* _Raw records_
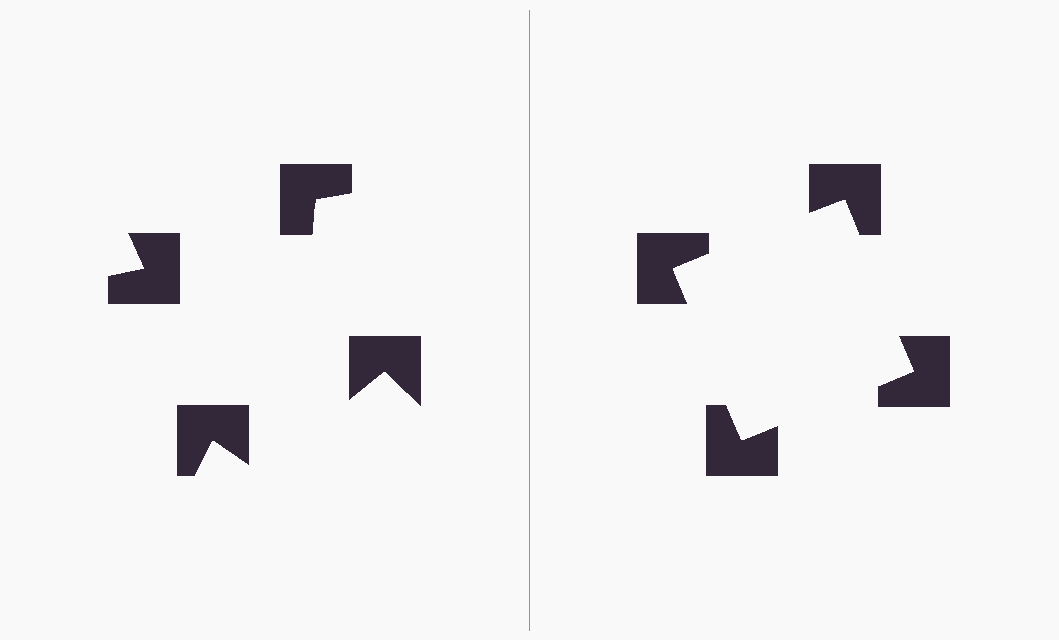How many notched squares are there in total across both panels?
8 — 4 on each side.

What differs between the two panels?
The notched squares are positioned identically on both sides; only the wedge orientations differ. On the right they align to a square; on the left they are misaligned.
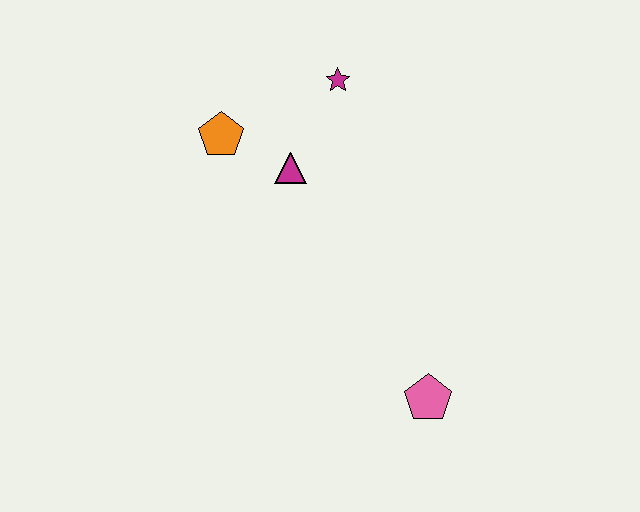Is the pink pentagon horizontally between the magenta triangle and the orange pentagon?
No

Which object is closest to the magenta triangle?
The orange pentagon is closest to the magenta triangle.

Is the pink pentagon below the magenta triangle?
Yes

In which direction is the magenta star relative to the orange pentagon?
The magenta star is to the right of the orange pentagon.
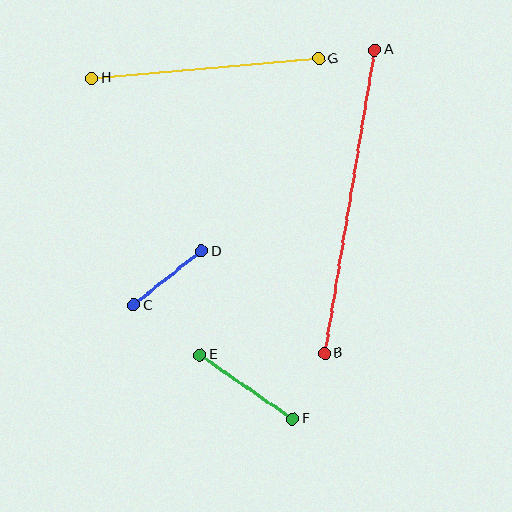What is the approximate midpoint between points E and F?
The midpoint is at approximately (246, 387) pixels.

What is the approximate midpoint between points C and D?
The midpoint is at approximately (168, 278) pixels.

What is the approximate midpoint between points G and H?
The midpoint is at approximately (205, 69) pixels.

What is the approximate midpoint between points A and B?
The midpoint is at approximately (350, 202) pixels.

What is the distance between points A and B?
The distance is approximately 307 pixels.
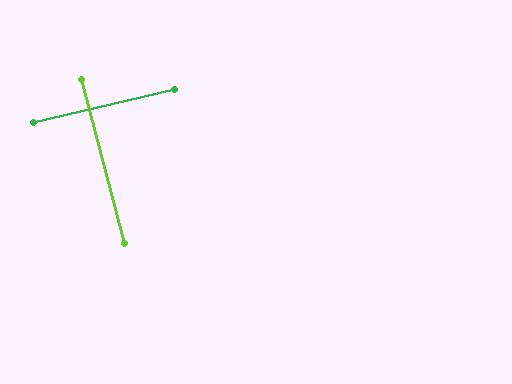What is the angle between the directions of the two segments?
Approximately 88 degrees.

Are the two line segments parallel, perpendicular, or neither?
Perpendicular — they meet at approximately 88°.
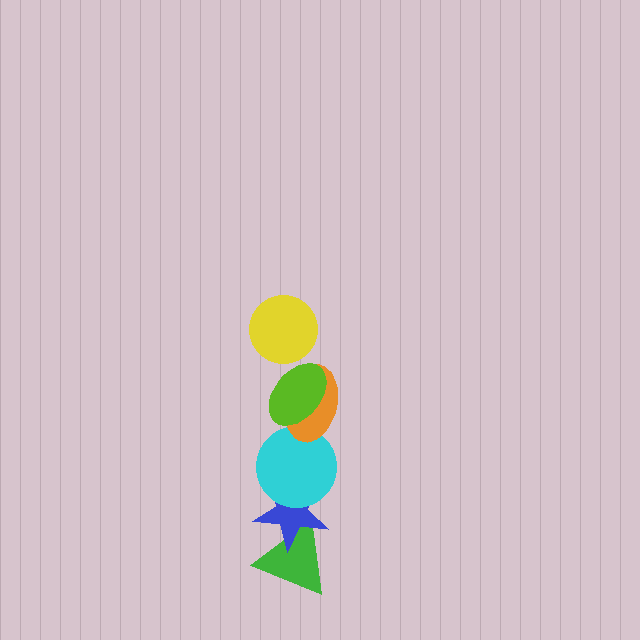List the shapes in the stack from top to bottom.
From top to bottom: the yellow circle, the lime ellipse, the orange ellipse, the cyan circle, the blue star, the green triangle.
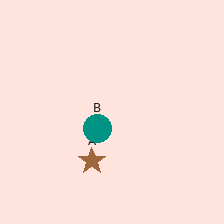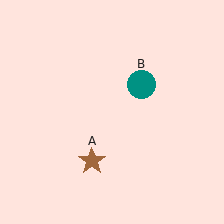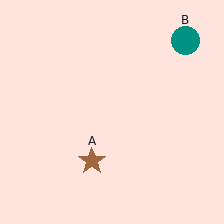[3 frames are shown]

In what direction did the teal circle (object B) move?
The teal circle (object B) moved up and to the right.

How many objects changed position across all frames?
1 object changed position: teal circle (object B).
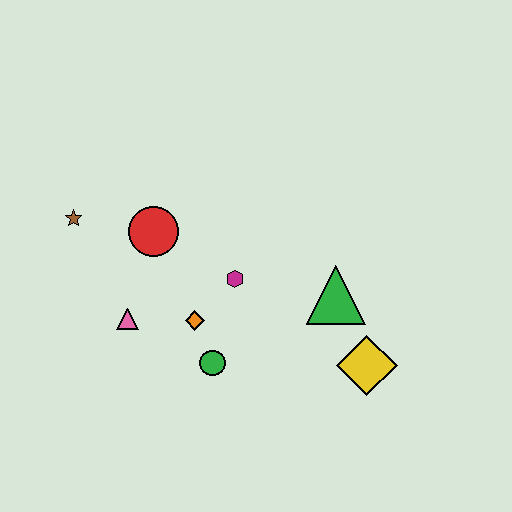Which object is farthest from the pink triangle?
The yellow diamond is farthest from the pink triangle.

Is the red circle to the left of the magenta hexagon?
Yes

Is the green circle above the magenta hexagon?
No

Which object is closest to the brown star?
The red circle is closest to the brown star.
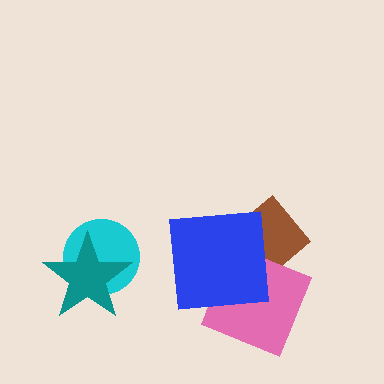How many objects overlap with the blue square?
2 objects overlap with the blue square.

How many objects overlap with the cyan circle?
1 object overlaps with the cyan circle.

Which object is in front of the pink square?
The blue square is in front of the pink square.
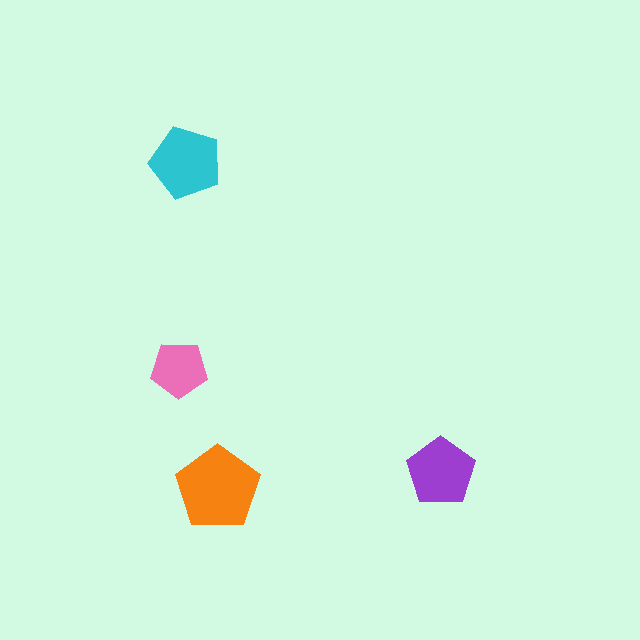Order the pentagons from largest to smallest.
the orange one, the cyan one, the purple one, the pink one.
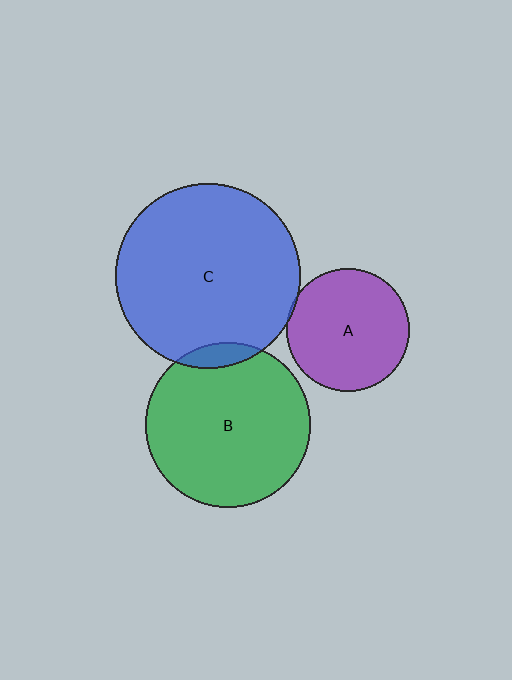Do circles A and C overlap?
Yes.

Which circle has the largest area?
Circle C (blue).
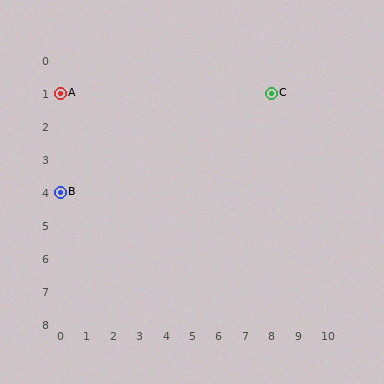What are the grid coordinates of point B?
Point B is at grid coordinates (0, 4).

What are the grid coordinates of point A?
Point A is at grid coordinates (0, 1).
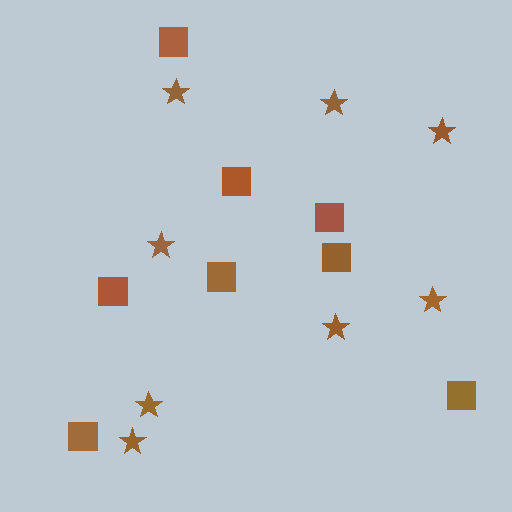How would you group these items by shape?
There are 2 groups: one group of stars (8) and one group of squares (8).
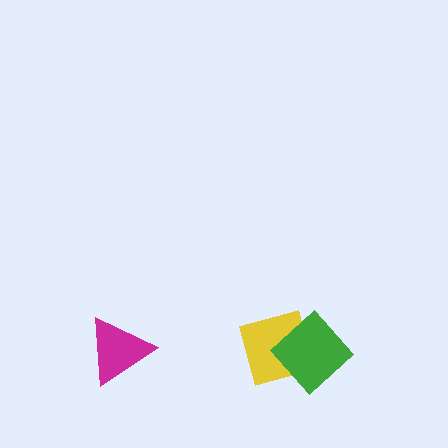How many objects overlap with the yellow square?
1 object overlaps with the yellow square.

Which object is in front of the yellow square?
The green diamond is in front of the yellow square.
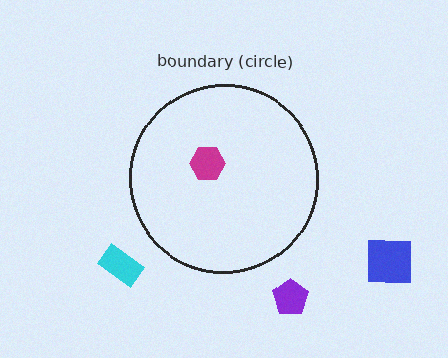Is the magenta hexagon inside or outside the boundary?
Inside.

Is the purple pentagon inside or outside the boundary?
Outside.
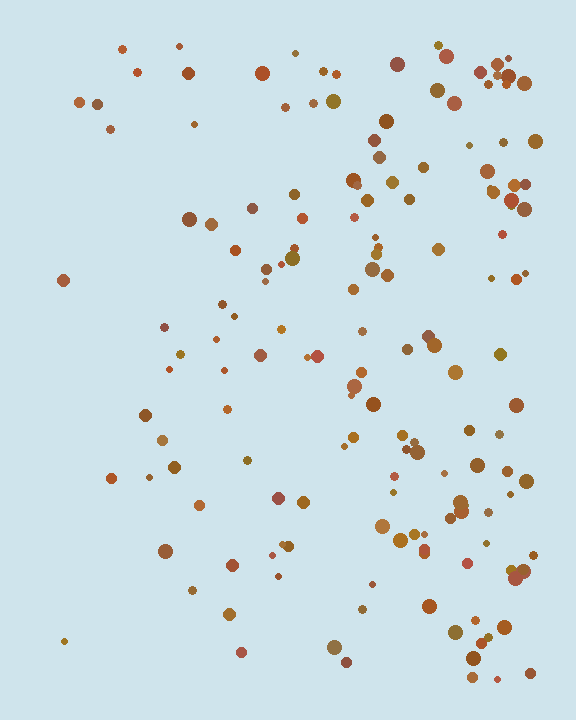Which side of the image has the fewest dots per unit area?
The left.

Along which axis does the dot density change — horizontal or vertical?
Horizontal.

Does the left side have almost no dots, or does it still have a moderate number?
Still a moderate number, just noticeably fewer than the right.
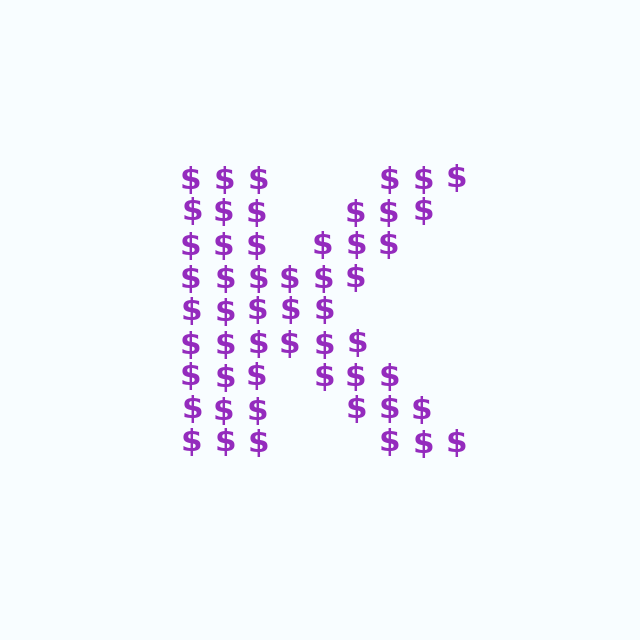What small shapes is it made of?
It is made of small dollar signs.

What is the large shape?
The large shape is the letter K.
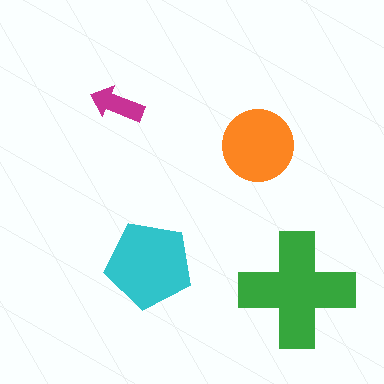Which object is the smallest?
The magenta arrow.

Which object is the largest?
The green cross.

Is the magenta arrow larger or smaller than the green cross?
Smaller.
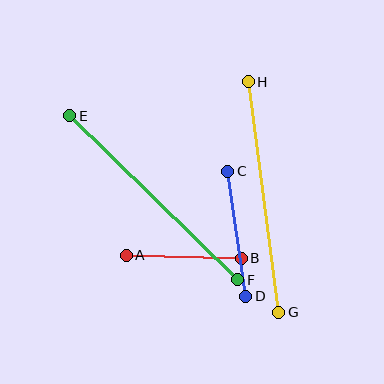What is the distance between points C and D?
The distance is approximately 126 pixels.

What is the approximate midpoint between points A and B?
The midpoint is at approximately (184, 257) pixels.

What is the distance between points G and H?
The distance is approximately 232 pixels.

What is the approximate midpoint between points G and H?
The midpoint is at approximately (263, 197) pixels.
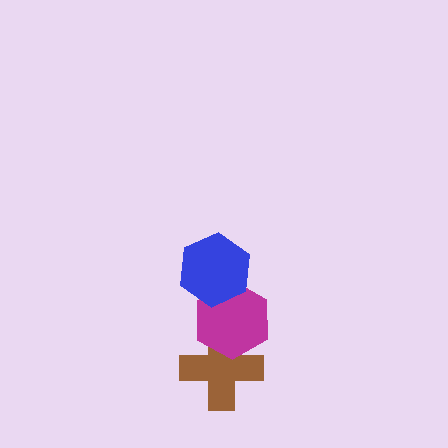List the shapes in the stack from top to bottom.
From top to bottom: the blue hexagon, the magenta hexagon, the brown cross.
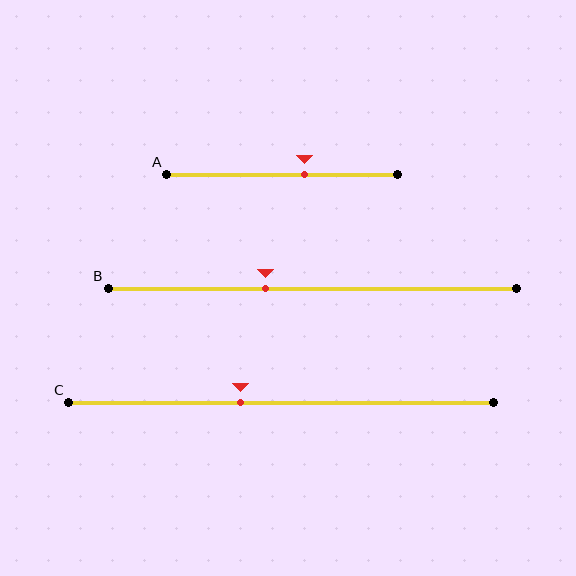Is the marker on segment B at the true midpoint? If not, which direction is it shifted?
No, the marker on segment B is shifted to the left by about 11% of the segment length.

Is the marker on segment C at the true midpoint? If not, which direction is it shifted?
No, the marker on segment C is shifted to the left by about 10% of the segment length.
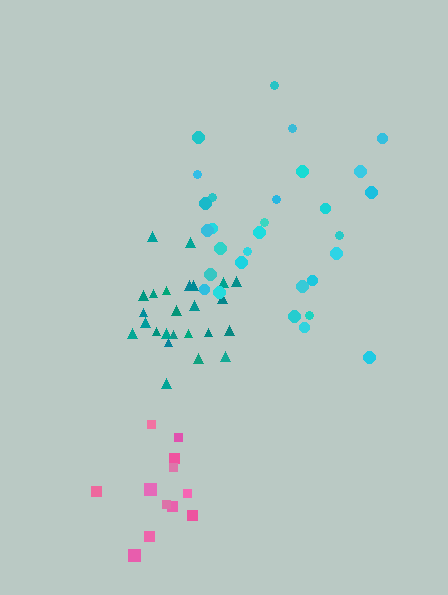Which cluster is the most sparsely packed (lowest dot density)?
Cyan.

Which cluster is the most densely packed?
Teal.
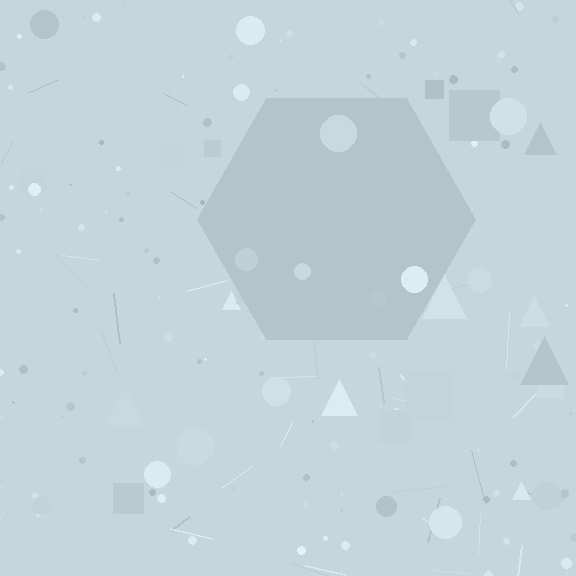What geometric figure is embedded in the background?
A hexagon is embedded in the background.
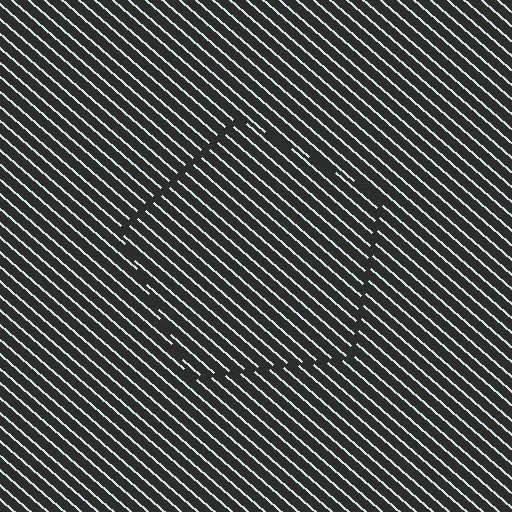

* _Given problem_
Leaving out the pictures, repeat the data above exactly.

* _Reply to the task_
How many notched squares are there in total across both panels?
8 — 4 on each side.

What differs between the two panels?
The notched squares are positioned identically on both sides; only the wedge orientations differ. On the right they align to a square; on the left they are misaligned.
Is the pink pentagon horizontally between the magenta triangle and the orange pentagon?
No

Which object is closest to the magenta triangle?
The orange pentagon is closest to the magenta triangle.

Is the pink pentagon below the magenta triangle?
Yes

In which direction is the magenta star relative to the orange pentagon?
The magenta star is to the right of the orange pentagon.
What is the approximate midpoint between points E and F?
The midpoint is at approximately (246, 387) pixels.

What is the approximate midpoint between points C and D?
The midpoint is at approximately (168, 278) pixels.

What is the approximate midpoint between points G and H?
The midpoint is at approximately (205, 69) pixels.

What is the approximate midpoint between points A and B?
The midpoint is at approximately (350, 202) pixels.

What is the distance between points A and B?
The distance is approximately 307 pixels.
What is the angle between the directions of the two segments?
Approximately 88 degrees.

Are the two line segments parallel, perpendicular, or neither?
Perpendicular — they meet at approximately 88°.
List the shapes in the stack from top to bottom.
From top to bottom: the yellow circle, the lime ellipse, the orange ellipse, the cyan circle, the blue star, the green triangle.
[3 frames are shown]

In what direction did the teal circle (object B) move?
The teal circle (object B) moved up and to the right.

How many objects changed position across all frames?
1 object changed position: teal circle (object B).
Which object is farthest from the pink triangle?
The yellow diamond is farthest from the pink triangle.

Is the red circle to the left of the magenta hexagon?
Yes

Is the green circle above the magenta hexagon?
No

Which object is closest to the brown star?
The red circle is closest to the brown star.
How many objects overlap with the blue square?
2 objects overlap with the blue square.

How many objects overlap with the cyan circle?
1 object overlaps with the cyan circle.

Which object is in front of the pink square?
The blue square is in front of the pink square.
Order the pentagons from largest to smallest.
the orange one, the cyan one, the purple one, the pink one.
Do circles A and C overlap?
Yes.

Which circle has the largest area?
Circle C (blue).
What are the grid coordinates of point B?
Point B is at grid coordinates (0, 4).

What are the grid coordinates of point A?
Point A is at grid coordinates (0, 1).
How would you group these items by shape?
There are 2 groups: one group of stars (8) and one group of squares (8).
How many objects overlap with the yellow square?
1 object overlaps with the yellow square.

Which object is in front of the yellow square?
The green diamond is in front of the yellow square.
Is the magenta hexagon inside or outside the boundary?
Inside.

Is the purple pentagon inside or outside the boundary?
Outside.
Which side of the image has the fewest dots per unit area?
The left.

Along which axis does the dot density change — horizontal or vertical?
Horizontal.

Does the left side have almost no dots, or does it still have a moderate number?
Still a moderate number, just noticeably fewer than the right.
What small shapes is it made of?
It is made of small dollar signs.

What is the large shape?
The large shape is the letter K.
Which object is the smallest?
The magenta arrow.

Which object is the largest?
The green cross.

Is the magenta arrow larger or smaller than the green cross?
Smaller.
What is the distance between points C and D?
The distance is approximately 126 pixels.

What is the approximate midpoint between points A and B?
The midpoint is at approximately (184, 257) pixels.

What is the distance between points G and H?
The distance is approximately 232 pixels.

What is the approximate midpoint between points G and H?
The midpoint is at approximately (263, 197) pixels.
List the shapes in the stack from top to bottom.
From top to bottom: the blue hexagon, the magenta hexagon, the brown cross.
Is the marker on segment B at the true midpoint? If not, which direction is it shifted?
No, the marker on segment B is shifted to the left by about 11% of the segment length.

Is the marker on segment C at the true midpoint? If not, which direction is it shifted?
No, the marker on segment C is shifted to the left by about 10% of the segment length.
Which cluster is the most sparsely packed (lowest dot density)?
Cyan.

Which cluster is the most densely packed?
Teal.
What geometric figure is embedded in the background?
A hexagon is embedded in the background.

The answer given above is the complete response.